• **Objective**
Which lines run from the line with "What value does" to the end of the entries? Write out exactly those, leaving out the pictures.
--------
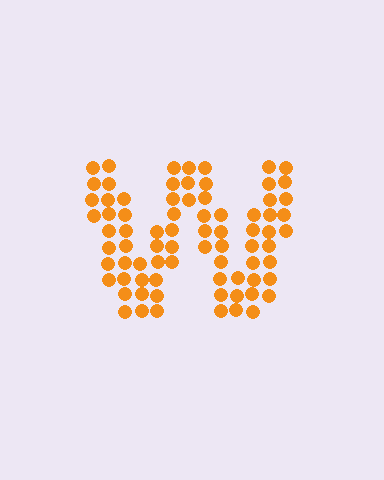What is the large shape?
The large shape is the letter W.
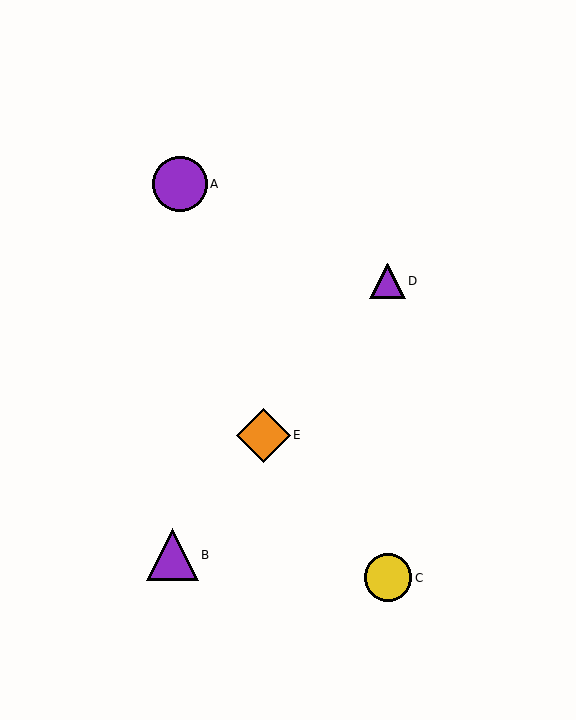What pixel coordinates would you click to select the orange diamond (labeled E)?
Click at (263, 435) to select the orange diamond E.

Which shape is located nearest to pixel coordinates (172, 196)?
The purple circle (labeled A) at (180, 184) is nearest to that location.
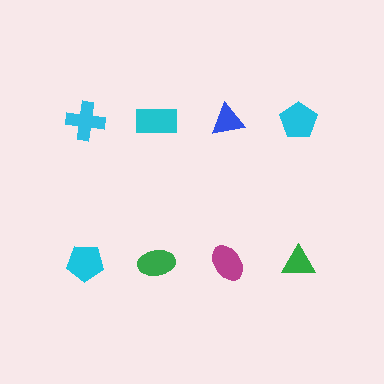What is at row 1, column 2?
A cyan rectangle.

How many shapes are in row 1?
4 shapes.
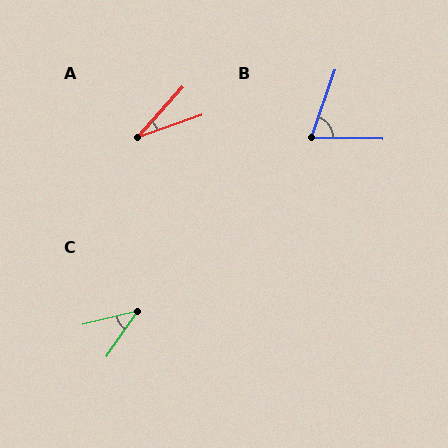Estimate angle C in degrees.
Approximately 41 degrees.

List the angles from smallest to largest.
A (29°), C (41°), B (73°).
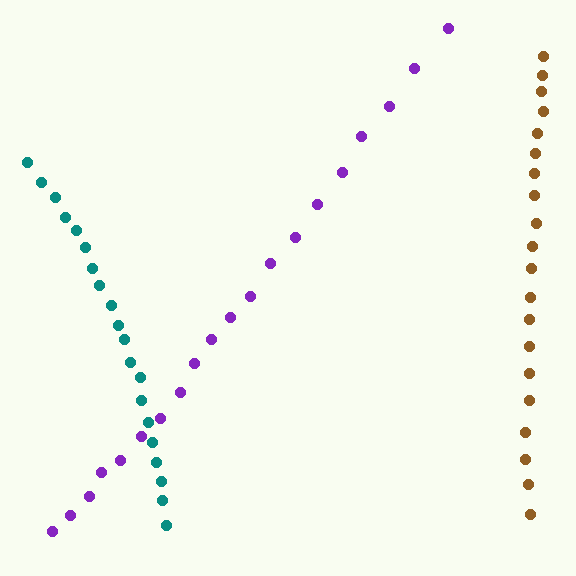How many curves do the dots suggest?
There are 3 distinct paths.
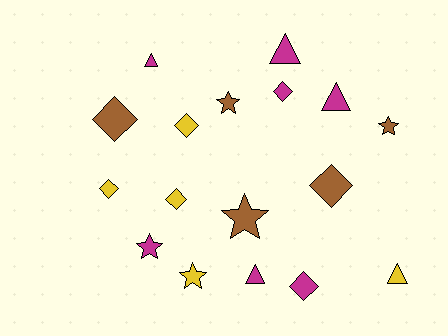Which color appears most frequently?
Magenta, with 7 objects.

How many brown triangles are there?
There are no brown triangles.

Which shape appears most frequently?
Diamond, with 7 objects.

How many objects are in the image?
There are 17 objects.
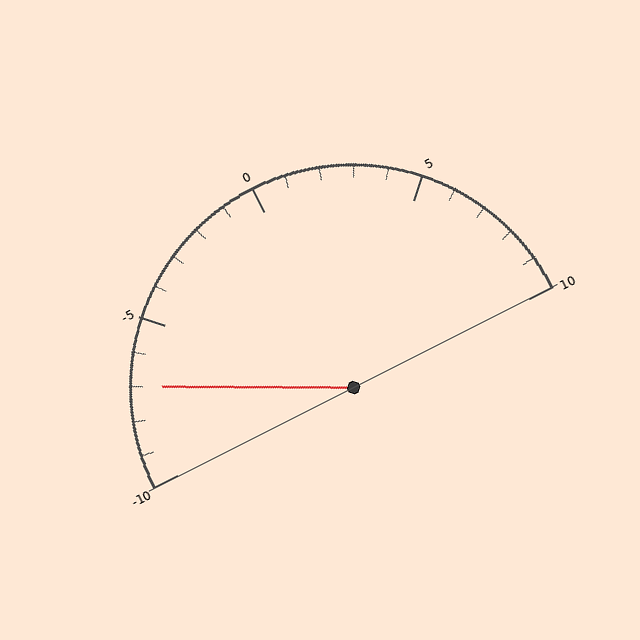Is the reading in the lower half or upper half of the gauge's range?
The reading is in the lower half of the range (-10 to 10).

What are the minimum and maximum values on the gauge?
The gauge ranges from -10 to 10.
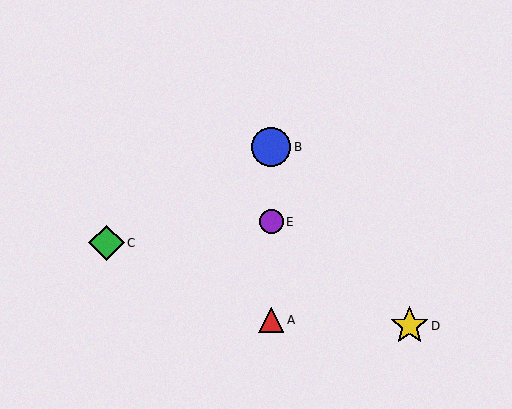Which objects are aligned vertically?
Objects A, B, E are aligned vertically.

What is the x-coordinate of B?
Object B is at x≈271.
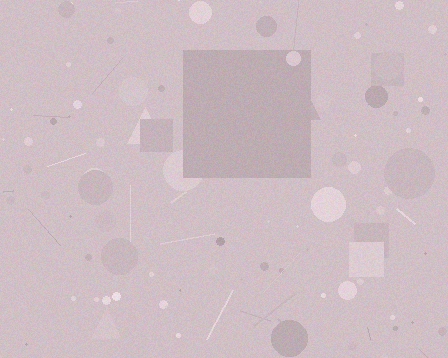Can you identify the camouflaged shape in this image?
The camouflaged shape is a square.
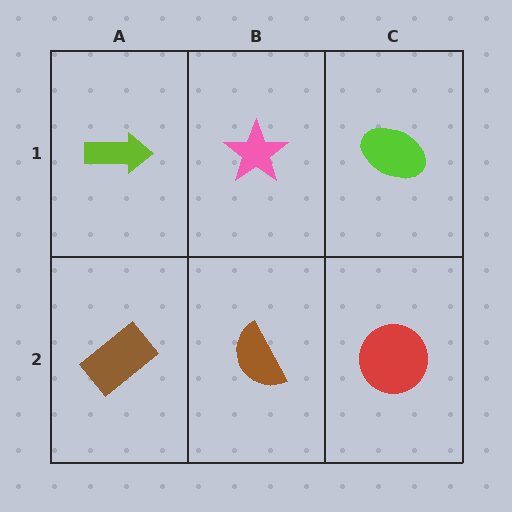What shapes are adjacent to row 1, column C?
A red circle (row 2, column C), a pink star (row 1, column B).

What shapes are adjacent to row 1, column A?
A brown rectangle (row 2, column A), a pink star (row 1, column B).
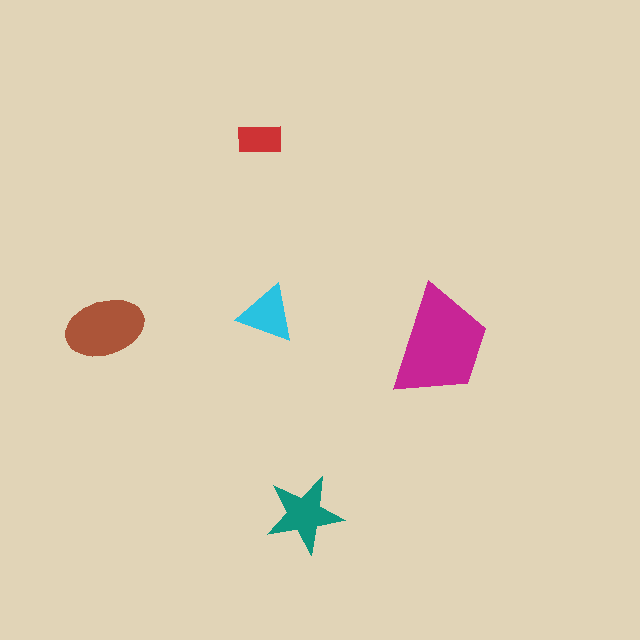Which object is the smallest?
The red rectangle.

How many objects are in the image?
There are 5 objects in the image.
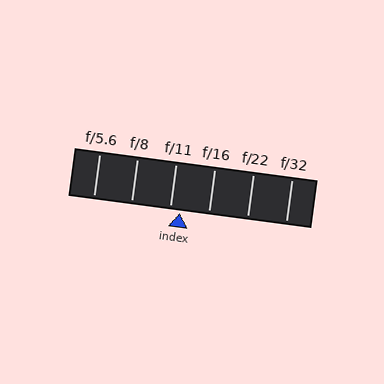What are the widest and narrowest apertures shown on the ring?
The widest aperture shown is f/5.6 and the narrowest is f/32.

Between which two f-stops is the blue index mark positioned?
The index mark is between f/11 and f/16.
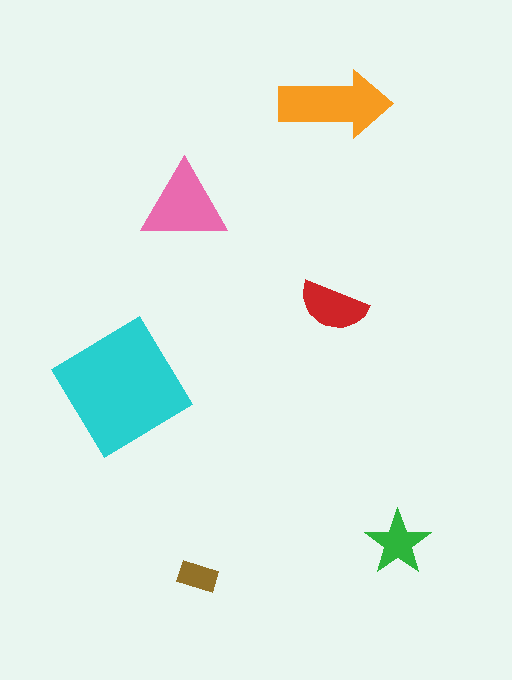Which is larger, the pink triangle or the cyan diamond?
The cyan diamond.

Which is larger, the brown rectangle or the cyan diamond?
The cyan diamond.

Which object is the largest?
The cyan diamond.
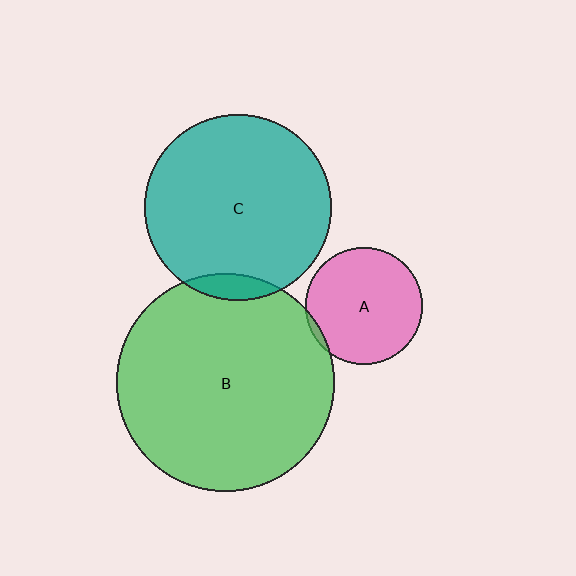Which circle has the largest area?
Circle B (green).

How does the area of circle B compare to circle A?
Approximately 3.4 times.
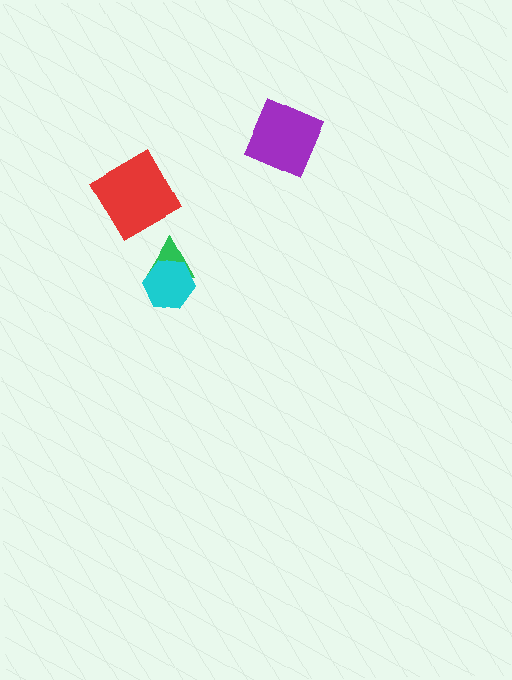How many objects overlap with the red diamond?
0 objects overlap with the red diamond.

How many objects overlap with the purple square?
0 objects overlap with the purple square.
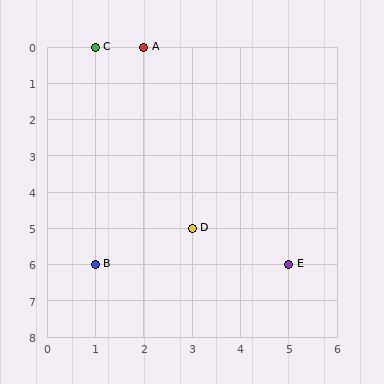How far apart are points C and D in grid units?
Points C and D are 2 columns and 5 rows apart (about 5.4 grid units diagonally).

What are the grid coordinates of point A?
Point A is at grid coordinates (2, 0).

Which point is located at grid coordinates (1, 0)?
Point C is at (1, 0).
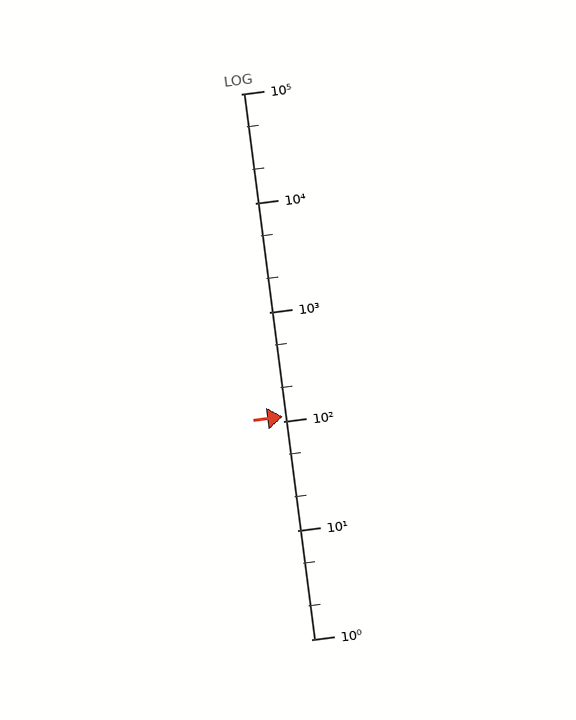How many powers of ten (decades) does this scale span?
The scale spans 5 decades, from 1 to 100000.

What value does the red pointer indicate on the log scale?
The pointer indicates approximately 110.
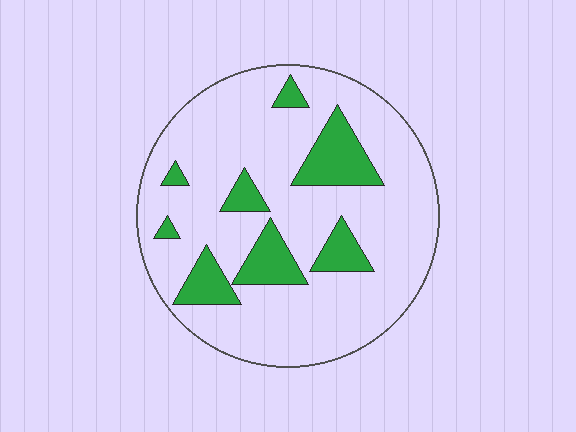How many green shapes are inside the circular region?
8.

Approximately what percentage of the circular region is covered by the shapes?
Approximately 20%.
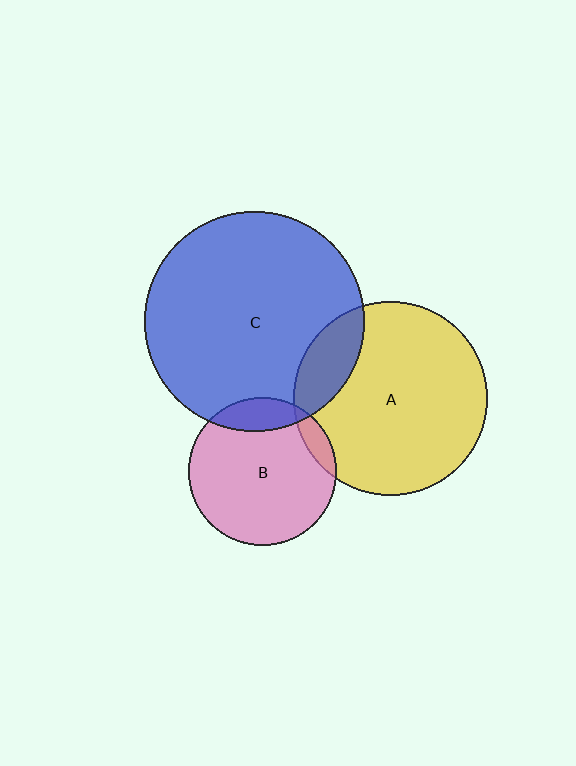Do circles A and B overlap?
Yes.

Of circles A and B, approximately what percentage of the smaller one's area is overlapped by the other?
Approximately 10%.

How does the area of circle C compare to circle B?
Approximately 2.2 times.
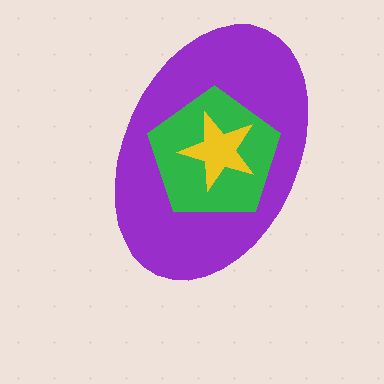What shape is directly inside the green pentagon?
The yellow star.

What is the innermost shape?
The yellow star.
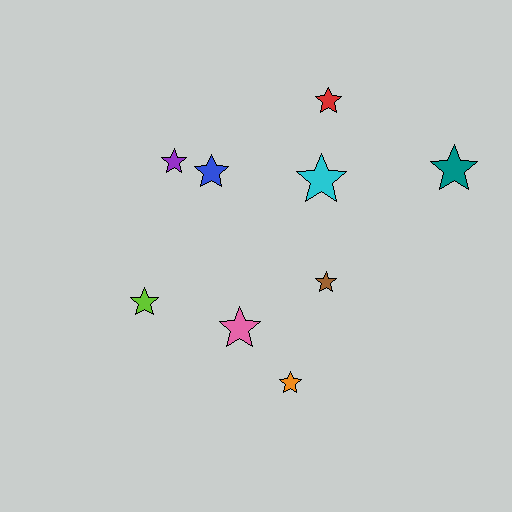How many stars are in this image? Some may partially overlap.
There are 9 stars.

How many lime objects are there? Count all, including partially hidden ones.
There is 1 lime object.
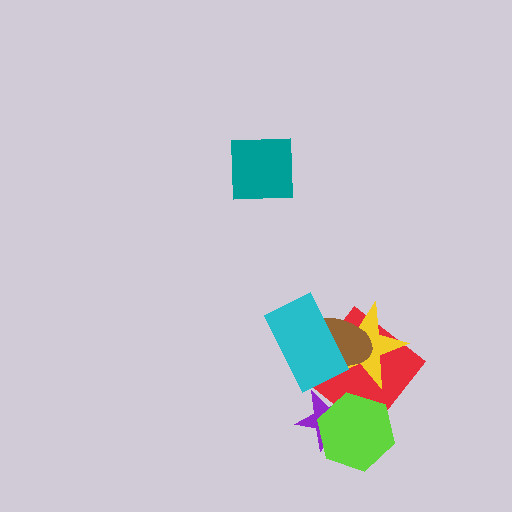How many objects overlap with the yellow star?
3 objects overlap with the yellow star.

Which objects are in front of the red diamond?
5 objects cover part of the red diamond: the purple star, the yellow star, the brown ellipse, the lime hexagon and the cyan rectangle.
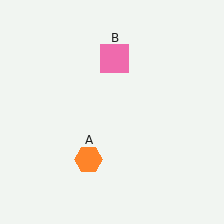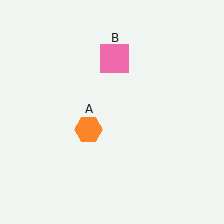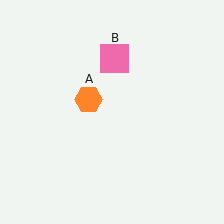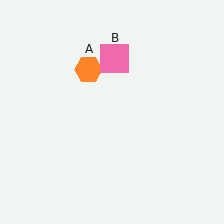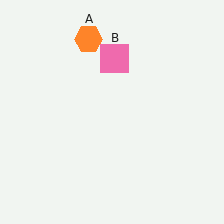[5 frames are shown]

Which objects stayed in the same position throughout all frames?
Pink square (object B) remained stationary.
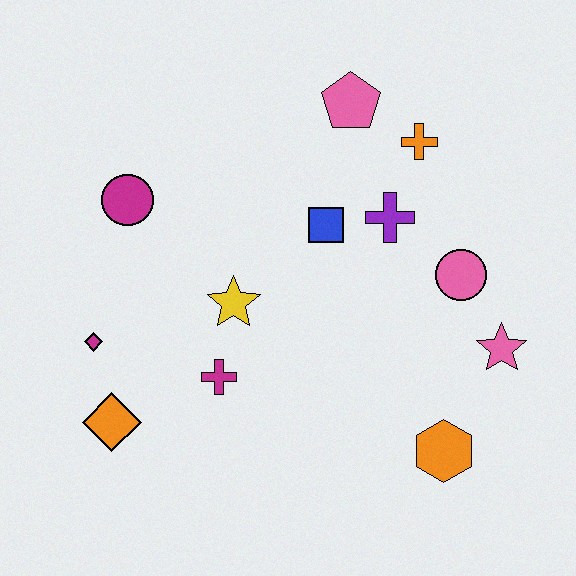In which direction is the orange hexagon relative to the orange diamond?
The orange hexagon is to the right of the orange diamond.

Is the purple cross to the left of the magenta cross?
No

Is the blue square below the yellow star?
No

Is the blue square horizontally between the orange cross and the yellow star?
Yes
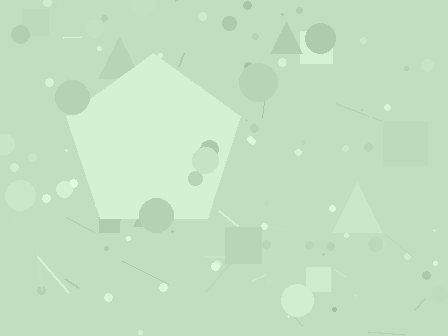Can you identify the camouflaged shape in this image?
The camouflaged shape is a pentagon.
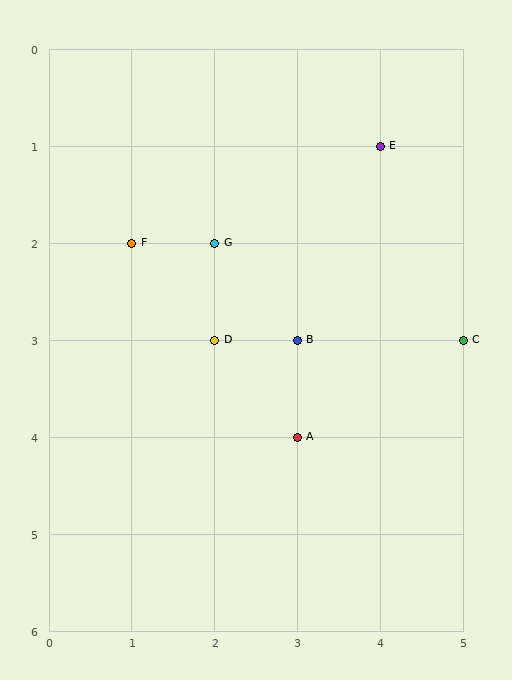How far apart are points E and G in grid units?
Points E and G are 2 columns and 1 row apart (about 2.2 grid units diagonally).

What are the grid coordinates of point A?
Point A is at grid coordinates (3, 4).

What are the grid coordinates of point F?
Point F is at grid coordinates (1, 2).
--------
• **Answer below**
What value does the red pointer indicate on the log scale?
The pointer indicates approximately 110.
How many green shapes are inside the circular region?
8.

Approximately what percentage of the circular region is covered by the shapes?
Approximately 20%.
Do circles A and B overlap?
Yes.

Of circles A and B, approximately what percentage of the smaller one's area is overlapped by the other?
Approximately 10%.

How does the area of circle C compare to circle B?
Approximately 2.2 times.
What shape is directly inside the green pentagon?
The yellow star.

What is the innermost shape?
The yellow star.
How many stars are in this image? Some may partially overlap.
There are 9 stars.

How many lime objects are there? Count all, including partially hidden ones.
There is 1 lime object.
How many objects overlap with the yellow star?
3 objects overlap with the yellow star.

Which objects are in front of the red diamond?
5 objects cover part of the red diamond: the purple star, the yellow star, the brown ellipse, the lime hexagon and the cyan rectangle.
[5 frames are shown]

Which objects stayed in the same position throughout all frames?
Pink square (object B) remained stationary.
In which direction is the orange hexagon relative to the orange diamond?
The orange hexagon is to the right of the orange diamond.

Is the purple cross to the left of the magenta cross?
No

Is the blue square below the yellow star?
No

Is the blue square horizontally between the orange cross and the yellow star?
Yes
Can you identify the camouflaged shape in this image?
The camouflaged shape is a pentagon.
How far apart are points E and G in grid units?
Points E and G are 2 columns and 1 row apart (about 2.2 grid units diagonally).

What are the grid coordinates of point A?
Point A is at grid coordinates (3, 4).

What are the grid coordinates of point F?
Point F is at grid coordinates (1, 2).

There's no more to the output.